Simple shape dataset records
Segment Open
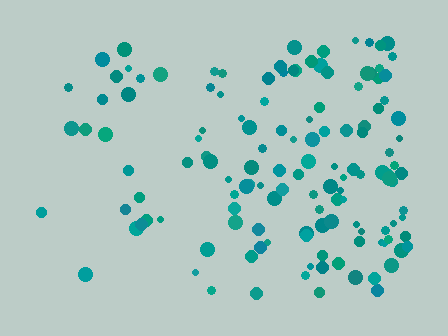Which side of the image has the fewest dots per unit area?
The left.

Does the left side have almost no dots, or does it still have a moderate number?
Still a moderate number, just noticeably fewer than the right.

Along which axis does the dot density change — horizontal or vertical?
Horizontal.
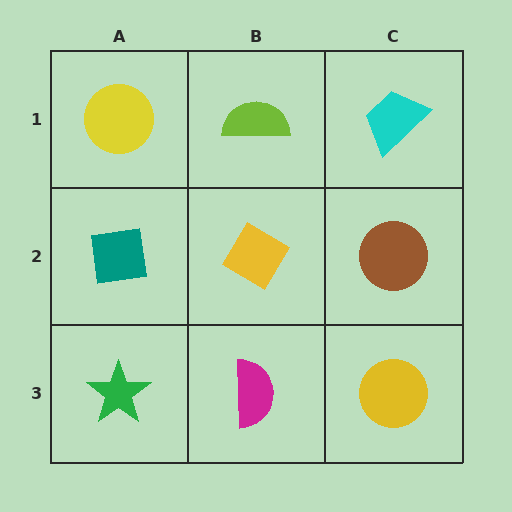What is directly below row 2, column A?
A green star.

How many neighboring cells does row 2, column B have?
4.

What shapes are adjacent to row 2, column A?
A yellow circle (row 1, column A), a green star (row 3, column A), a yellow diamond (row 2, column B).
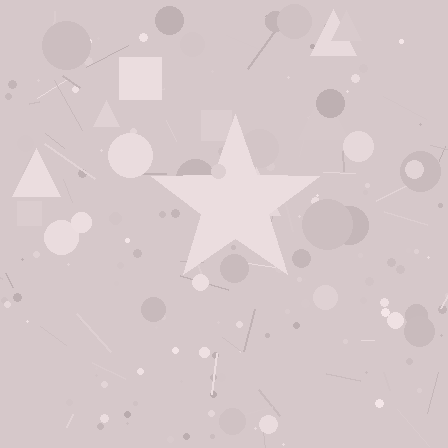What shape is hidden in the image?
A star is hidden in the image.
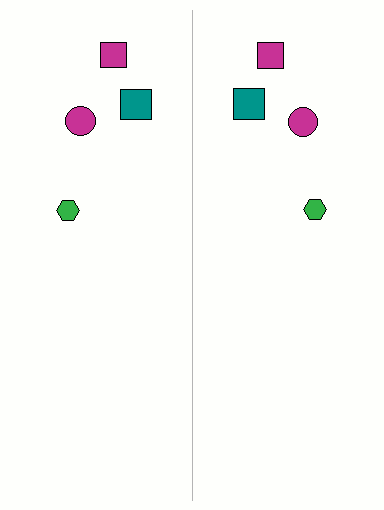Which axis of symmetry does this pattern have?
The pattern has a vertical axis of symmetry running through the center of the image.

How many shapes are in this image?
There are 8 shapes in this image.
Segment Closed
Reproduce all lines above exactly. Leave the images out.

Which side of the image has the fewest dots per unit area?
The left.

Does the left side have almost no dots, or does it still have a moderate number?
Still a moderate number, just noticeably fewer than the right.

Along which axis does the dot density change — horizontal or vertical?
Horizontal.
What is directly below row 2, column A?
A green star.

How many neighboring cells does row 2, column B have?
4.

What shapes are adjacent to row 2, column A?
A yellow circle (row 1, column A), a green star (row 3, column A), a yellow diamond (row 2, column B).
What shape is hidden in the image?
A star is hidden in the image.
Which axis of symmetry does this pattern have?
The pattern has a vertical axis of symmetry running through the center of the image.

How many shapes are in this image?
There are 8 shapes in this image.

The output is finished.